=== Record extracts ===
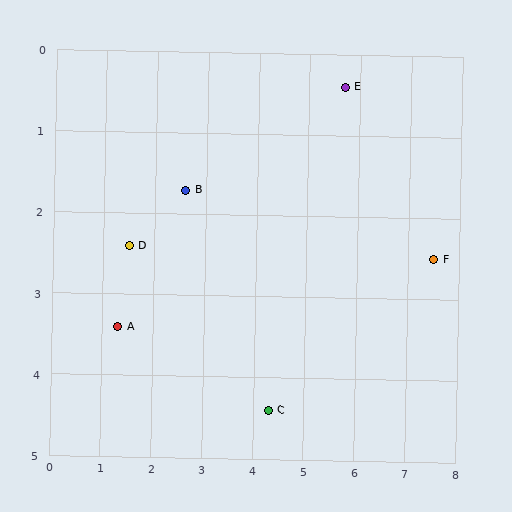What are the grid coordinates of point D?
Point D is at approximately (1.5, 2.4).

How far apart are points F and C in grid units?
Points F and C are about 3.7 grid units apart.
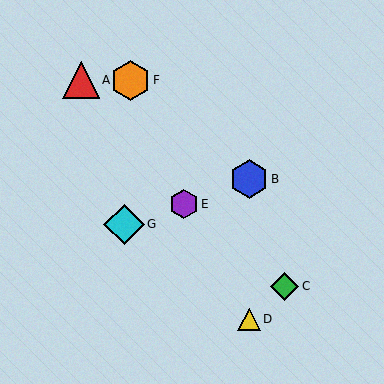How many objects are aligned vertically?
2 objects (B, D) are aligned vertically.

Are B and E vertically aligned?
No, B is at x≈249 and E is at x≈184.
===
◆ Objective: Leaving all pictures aside, quote each record exactly.

◆ Solved problem:
What are the grid coordinates of point D?
Point D is at approximately (1.5, 2.4).

How far apart are points F and C in grid units?
Points F and C are about 3.7 grid units apart.
How many objects are aligned vertically?
2 objects (B, D) are aligned vertically.

Are B and E vertically aligned?
No, B is at x≈249 and E is at x≈184.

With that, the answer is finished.